*Problem requirements:* Copy out the listing that follows, exactly, without its pictures.

====== Data in this exercise ======

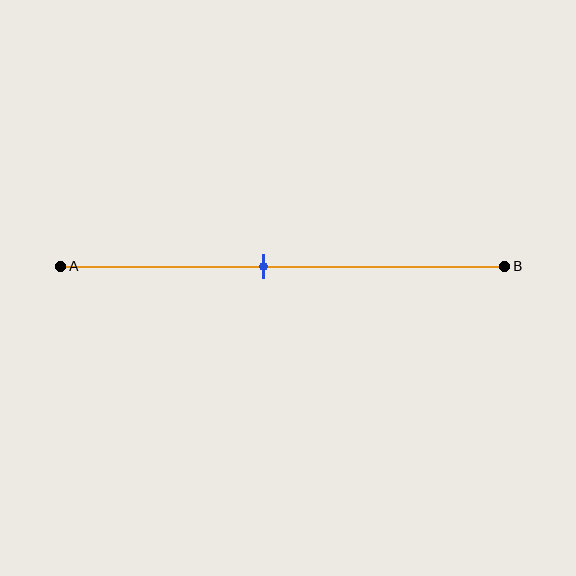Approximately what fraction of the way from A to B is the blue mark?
The blue mark is approximately 45% of the way from A to B.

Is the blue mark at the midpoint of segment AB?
No, the mark is at about 45% from A, not at the 50% midpoint.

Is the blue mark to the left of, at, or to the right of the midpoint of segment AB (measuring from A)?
The blue mark is to the left of the midpoint of segment AB.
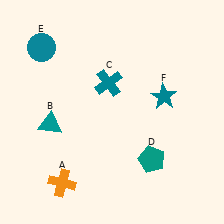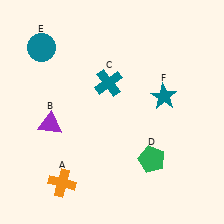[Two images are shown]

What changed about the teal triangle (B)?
In Image 1, B is teal. In Image 2, it changed to purple.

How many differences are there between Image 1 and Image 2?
There are 2 differences between the two images.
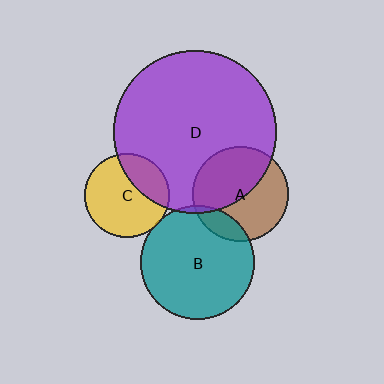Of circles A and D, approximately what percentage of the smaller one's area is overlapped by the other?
Approximately 50%.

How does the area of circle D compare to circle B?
Approximately 2.1 times.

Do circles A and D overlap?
Yes.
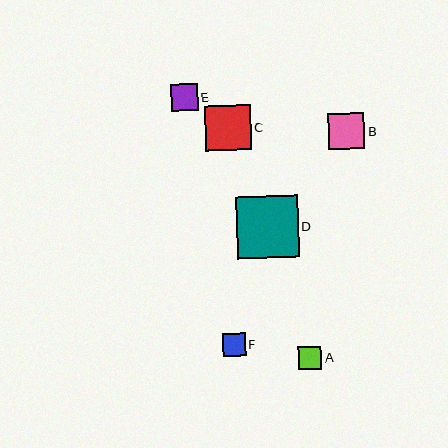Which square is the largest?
Square D is the largest with a size of approximately 62 pixels.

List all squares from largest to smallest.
From largest to smallest: D, C, B, E, A, F.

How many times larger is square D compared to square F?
Square D is approximately 2.7 times the size of square F.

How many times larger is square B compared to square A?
Square B is approximately 1.6 times the size of square A.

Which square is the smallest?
Square F is the smallest with a size of approximately 23 pixels.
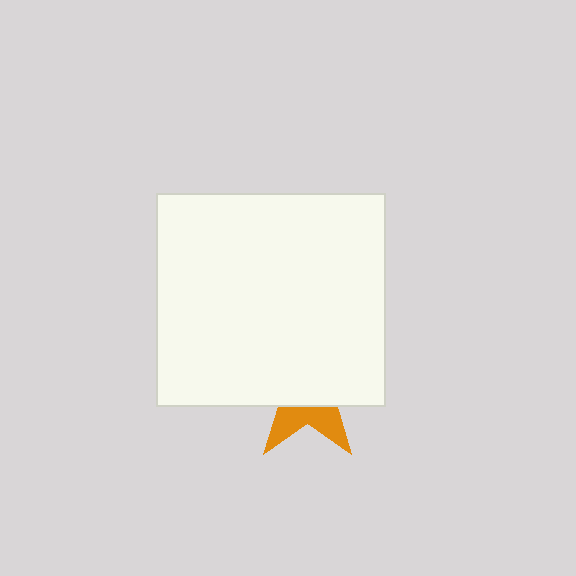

======

*Worked answer:*
Approximately what fraction of the way from A to B is the blue mark?
The blue mark is approximately 45% of the way from A to B.

Is the blue mark at the midpoint of segment AB?
No, the mark is at about 45% from A, not at the 50% midpoint.

Is the blue mark to the left of, at, or to the right of the midpoint of segment AB (measuring from A)?
The blue mark is to the left of the midpoint of segment AB.
[Two images are shown]

What changed about the teal triangle (B)?
In Image 1, B is teal. In Image 2, it changed to purple.

How many differences are there between Image 1 and Image 2?
There are 2 differences between the two images.
Of circles A and D, approximately what percentage of the smaller one's area is overlapped by the other?
Approximately 50%.

How does the area of circle D compare to circle B?
Approximately 2.1 times.

Do circles A and D overlap?
Yes.
Which square is the largest?
Square D is the largest with a size of approximately 62 pixels.

List all squares from largest to smallest.
From largest to smallest: D, C, B, E, A, F.

How many times larger is square D compared to square F?
Square D is approximately 2.7 times the size of square F.

How many times larger is square B compared to square A?
Square B is approximately 1.6 times the size of square A.

Which square is the smallest?
Square F is the smallest with a size of approximately 23 pixels.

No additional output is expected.